### DIRECTION
Go through the entries below and print each one exactly, leaving out pictures.

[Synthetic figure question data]
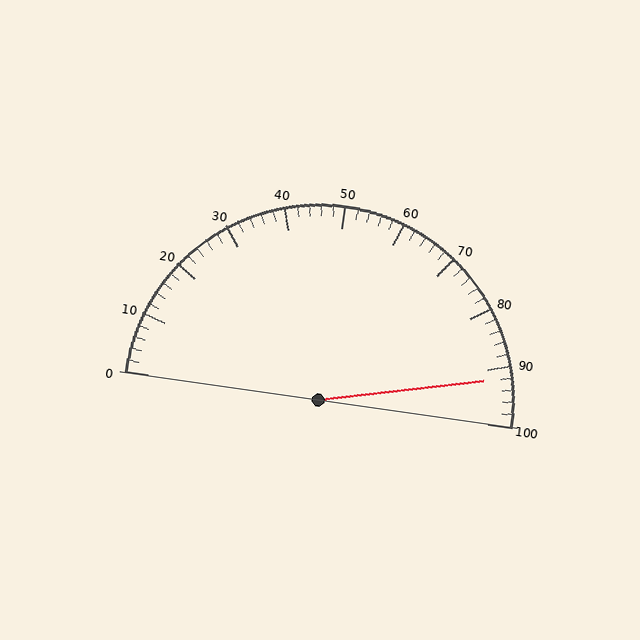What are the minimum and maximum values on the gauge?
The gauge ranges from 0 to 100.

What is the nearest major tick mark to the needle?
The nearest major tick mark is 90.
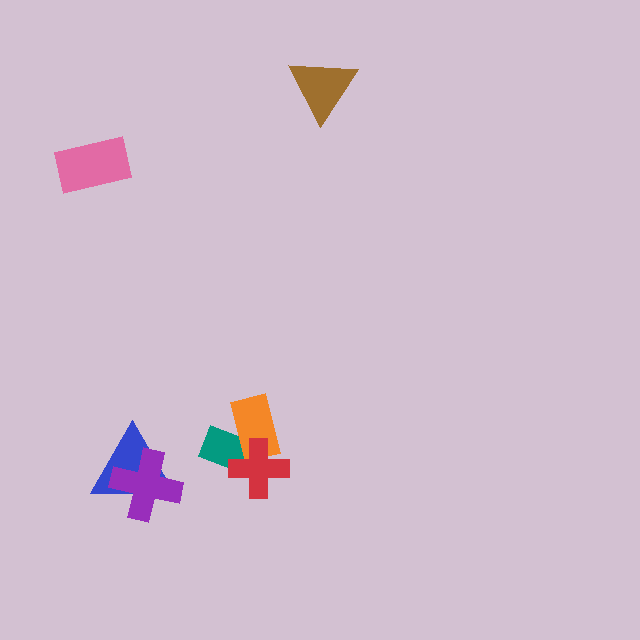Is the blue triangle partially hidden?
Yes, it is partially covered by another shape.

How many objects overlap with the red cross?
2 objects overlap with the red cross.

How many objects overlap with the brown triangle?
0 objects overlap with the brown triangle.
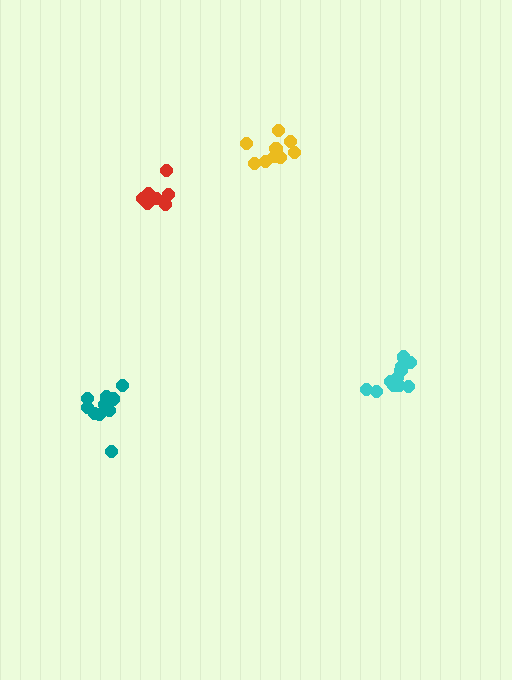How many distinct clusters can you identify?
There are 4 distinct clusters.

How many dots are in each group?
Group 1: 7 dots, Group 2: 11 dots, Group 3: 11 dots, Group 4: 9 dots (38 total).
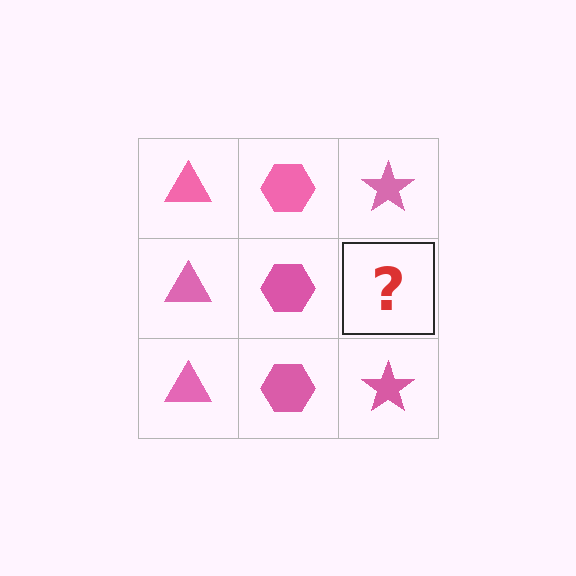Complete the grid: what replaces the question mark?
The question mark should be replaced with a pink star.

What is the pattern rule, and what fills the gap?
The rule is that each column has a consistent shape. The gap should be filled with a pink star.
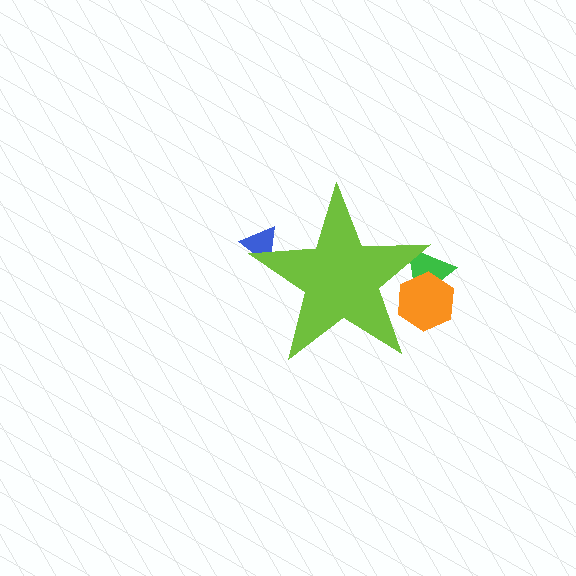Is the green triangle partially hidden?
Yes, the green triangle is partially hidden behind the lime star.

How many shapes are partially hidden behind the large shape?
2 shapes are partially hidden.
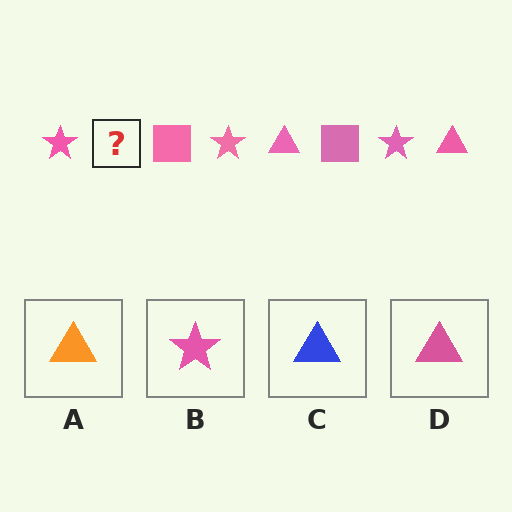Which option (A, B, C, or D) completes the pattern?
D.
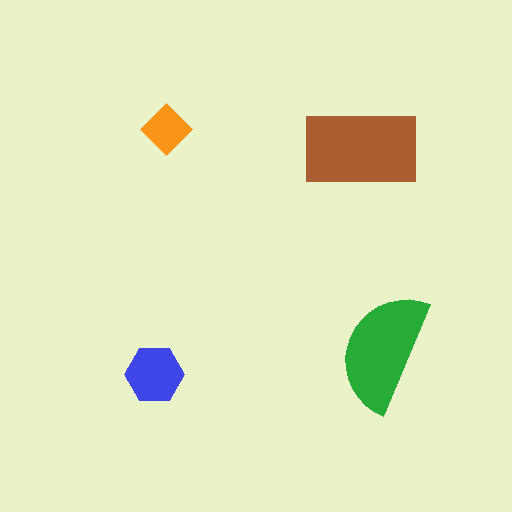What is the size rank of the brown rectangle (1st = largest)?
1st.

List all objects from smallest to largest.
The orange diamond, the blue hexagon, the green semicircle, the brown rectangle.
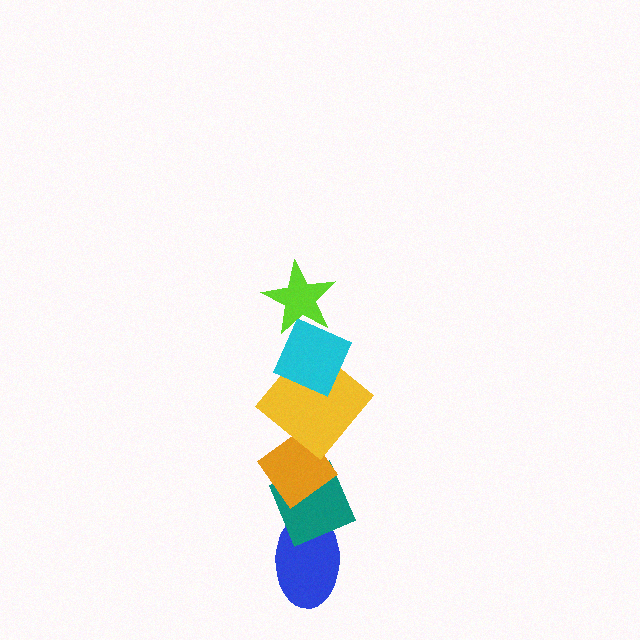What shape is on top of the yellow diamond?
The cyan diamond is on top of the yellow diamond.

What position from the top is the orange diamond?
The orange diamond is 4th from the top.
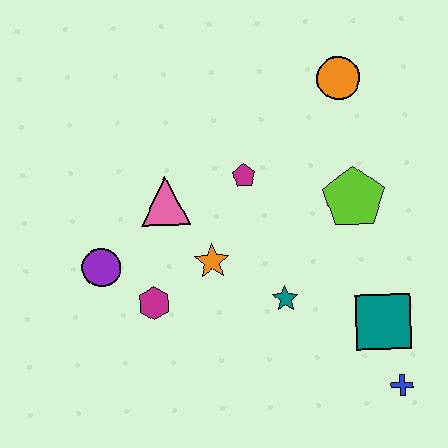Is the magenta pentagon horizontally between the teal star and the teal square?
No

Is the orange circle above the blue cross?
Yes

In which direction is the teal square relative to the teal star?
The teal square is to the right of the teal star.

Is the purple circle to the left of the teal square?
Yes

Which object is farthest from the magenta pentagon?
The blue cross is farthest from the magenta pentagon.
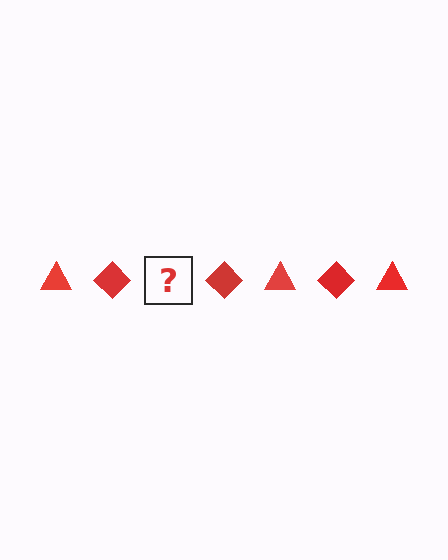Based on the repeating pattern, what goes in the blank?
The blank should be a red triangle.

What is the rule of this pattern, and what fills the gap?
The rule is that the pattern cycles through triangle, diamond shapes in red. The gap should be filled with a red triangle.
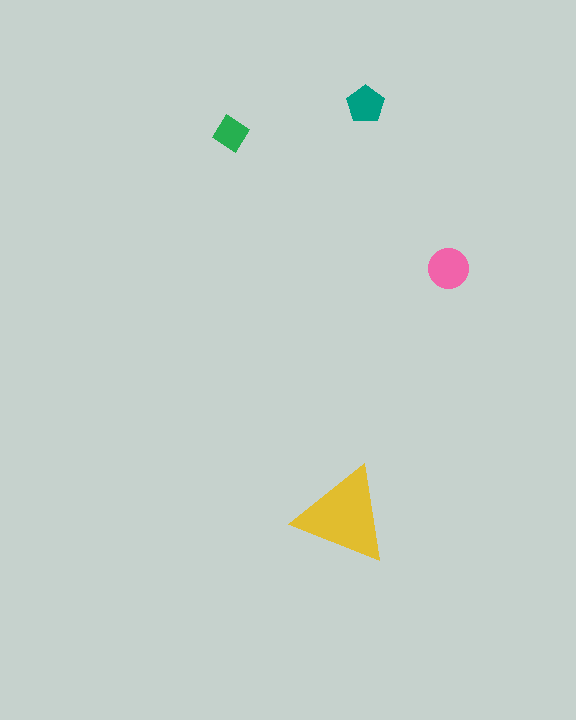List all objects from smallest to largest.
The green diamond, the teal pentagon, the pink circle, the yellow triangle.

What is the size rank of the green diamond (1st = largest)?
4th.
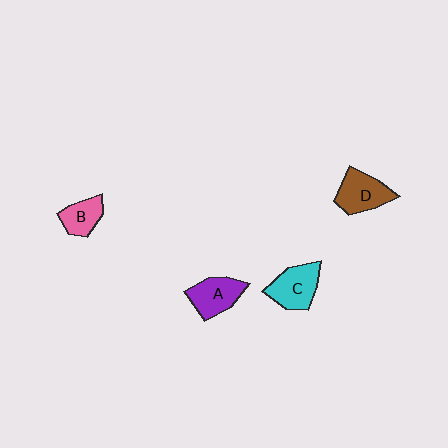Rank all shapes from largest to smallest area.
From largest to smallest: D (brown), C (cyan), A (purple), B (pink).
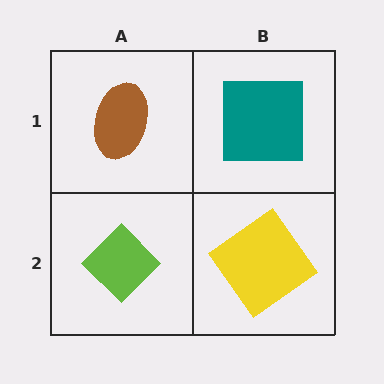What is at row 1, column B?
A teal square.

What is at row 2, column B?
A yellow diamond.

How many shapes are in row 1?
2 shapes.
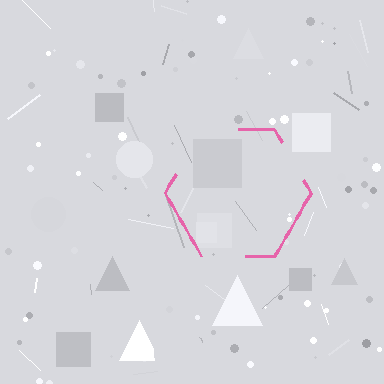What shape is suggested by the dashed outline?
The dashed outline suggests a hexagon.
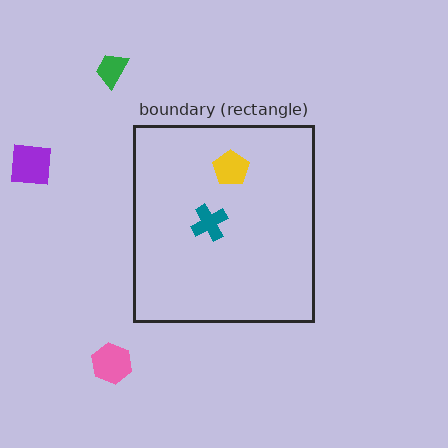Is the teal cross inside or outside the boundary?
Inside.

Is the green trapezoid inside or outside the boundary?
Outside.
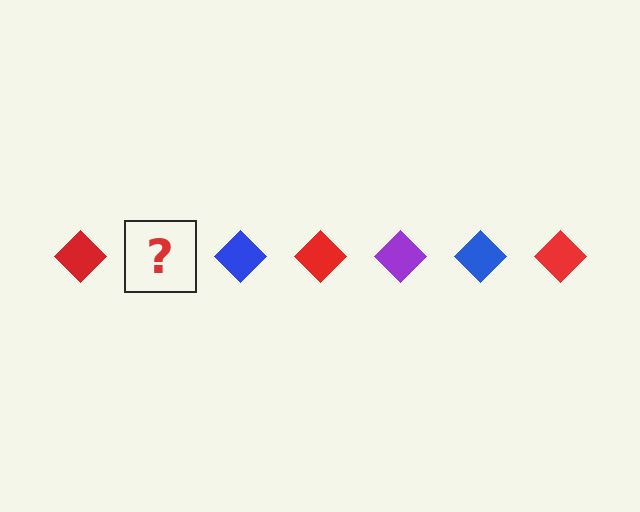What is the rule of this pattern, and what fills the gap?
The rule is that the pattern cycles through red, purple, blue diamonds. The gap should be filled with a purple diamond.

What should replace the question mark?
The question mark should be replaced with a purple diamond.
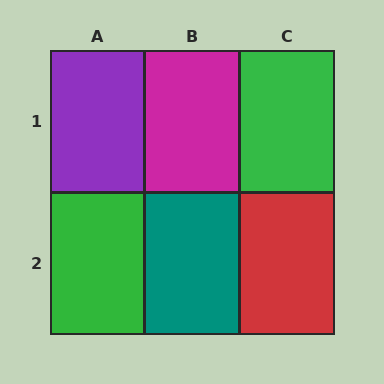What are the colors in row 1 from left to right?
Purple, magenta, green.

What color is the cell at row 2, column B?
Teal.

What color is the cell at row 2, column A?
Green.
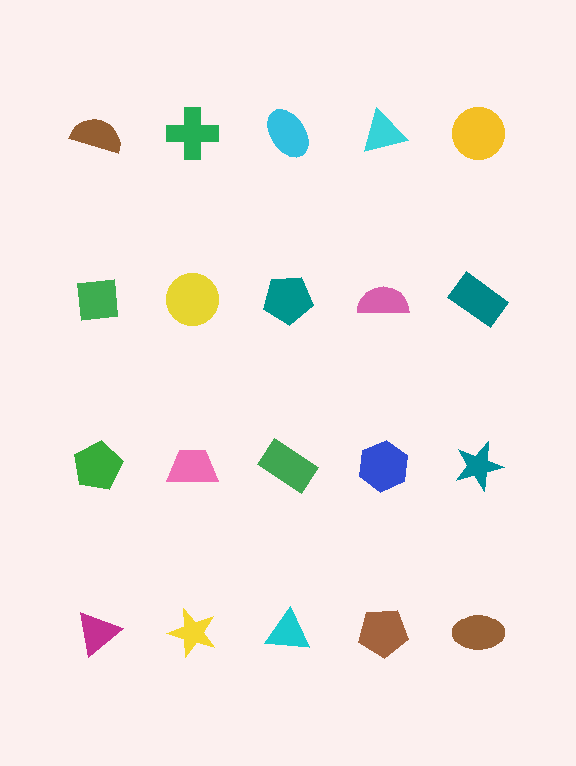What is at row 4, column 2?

### OUTPUT FOR THIS EXERCISE
What are the minimum and maximum values on the gauge?
The gauge ranges from 0 to 100.

What is the nearest major tick mark to the needle?
The nearest major tick mark is 90.
Is the blue triangle partially hidden?
Yes, it is partially covered by another shape.

How many objects overlap with the red cross?
2 objects overlap with the red cross.

How many objects overlap with the brown triangle?
0 objects overlap with the brown triangle.
How many distinct clusters can you identify?
There are 4 distinct clusters.

How many dots are in each group?
Group 1: 7 dots, Group 2: 11 dots, Group 3: 11 dots, Group 4: 9 dots (38 total).
Complete the grid: what replaces the question mark?
The question mark should be replaced with a pink star.

What is the pattern rule, and what fills the gap?
The rule is that each column has a consistent shape. The gap should be filled with a pink star.
Is the green triangle partially hidden?
Yes, the green triangle is partially hidden behind the lime star.

How many shapes are partially hidden behind the large shape?
2 shapes are partially hidden.
Which option (A, B, C, or D) completes the pattern?
D.
What is the size rank of the brown rectangle (1st = largest)?
1st.

List all objects from smallest to largest.
The orange diamond, the blue hexagon, the green semicircle, the brown rectangle.
What shape is on top of the yellow diamond?
The cyan diamond is on top of the yellow diamond.

What position from the top is the orange diamond?
The orange diamond is 4th from the top.
Is the magenta pentagon horizontally between the teal star and the teal square?
No

Is the orange circle above the blue cross?
Yes

In which direction is the teal square relative to the teal star?
The teal square is to the right of the teal star.

Is the purple circle to the left of the teal square?
Yes

Which object is farthest from the magenta pentagon?
The blue cross is farthest from the magenta pentagon.
Based on the repeating pattern, what goes in the blank?
The blank should be a red triangle.

What is the rule of this pattern, and what fills the gap?
The rule is that the pattern cycles through triangle, diamond shapes in red. The gap should be filled with a red triangle.
List all objects from smallest to largest.
The green diamond, the teal pentagon, the pink circle, the yellow triangle.

What is the size rank of the green diamond (1st = largest)?
4th.
Rank all shapes from largest to smallest area.
From largest to smallest: D (brown), C (cyan), A (purple), B (pink).
What is at row 1, column B?
A teal square.

What is at row 2, column B?
A yellow diamond.

How many shapes are in row 1?
2 shapes.
What shape is suggested by the dashed outline?
The dashed outline suggests a hexagon.
Is the teal cross inside or outside the boundary?
Inside.

Is the green trapezoid inside or outside the boundary?
Outside.
What is the rule of this pattern, and what fills the gap?
The rule is that the pattern cycles through red, purple, blue diamonds. The gap should be filled with a purple diamond.

What should replace the question mark?
The question mark should be replaced with a purple diamond.
What are the colors in row 1 from left to right?
Purple, magenta, green.

What color is the cell at row 2, column B?
Teal.

What color is the cell at row 2, column A?
Green.
What is at row 4, column 2?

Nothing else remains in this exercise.